Task description: Write out again, word for word, the lines below from the line that holds "List all objects from smallest to largest." through the line that holds "Which objects stayed", omitting pictures.

Record excerpts:
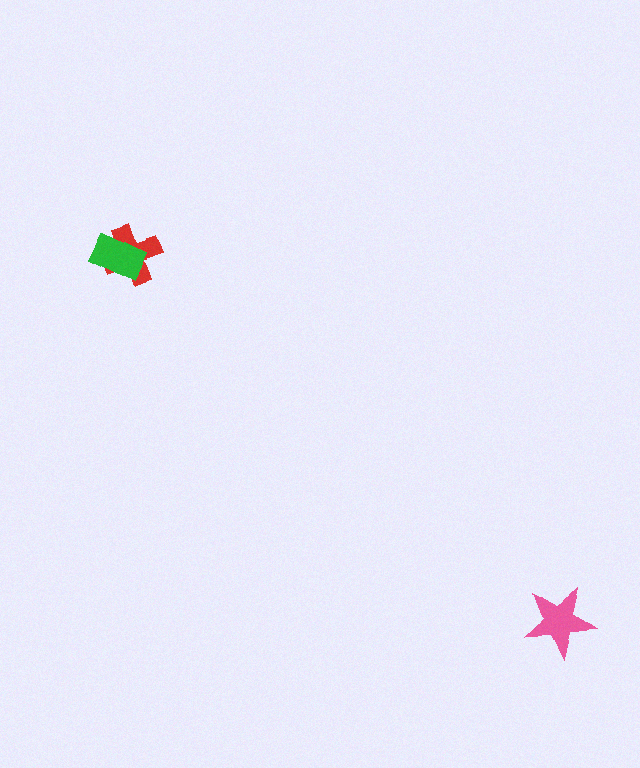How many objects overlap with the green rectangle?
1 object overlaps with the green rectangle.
...
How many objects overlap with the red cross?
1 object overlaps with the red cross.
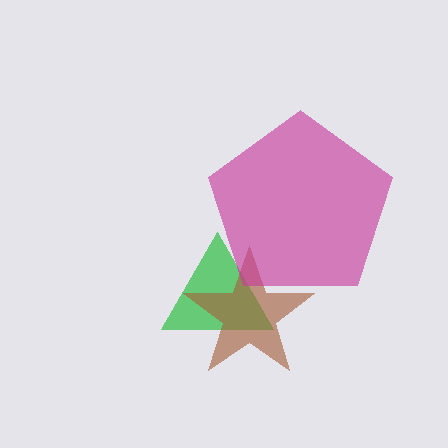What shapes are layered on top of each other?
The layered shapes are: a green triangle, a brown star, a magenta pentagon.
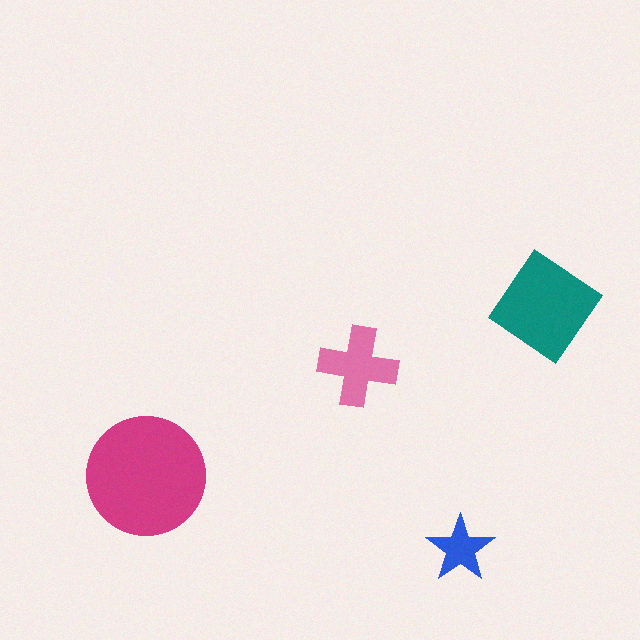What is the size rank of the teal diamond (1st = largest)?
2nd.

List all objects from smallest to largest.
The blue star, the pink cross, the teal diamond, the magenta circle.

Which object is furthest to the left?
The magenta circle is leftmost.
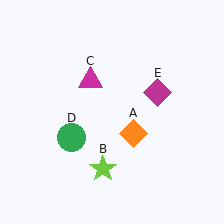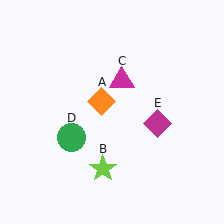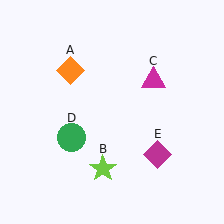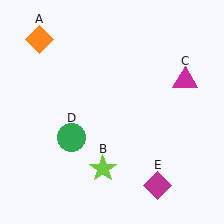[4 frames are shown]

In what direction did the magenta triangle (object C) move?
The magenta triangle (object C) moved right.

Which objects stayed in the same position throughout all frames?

Answer to this exercise:
List all objects from smallest to largest.
The blue star, the pink cross, the teal diamond, the magenta circle.

Which object is furthest to the left?
The magenta circle is leftmost.
[4 frames are shown]

In what direction did the magenta triangle (object C) move?
The magenta triangle (object C) moved right.

Which objects stayed in the same position throughout all frames?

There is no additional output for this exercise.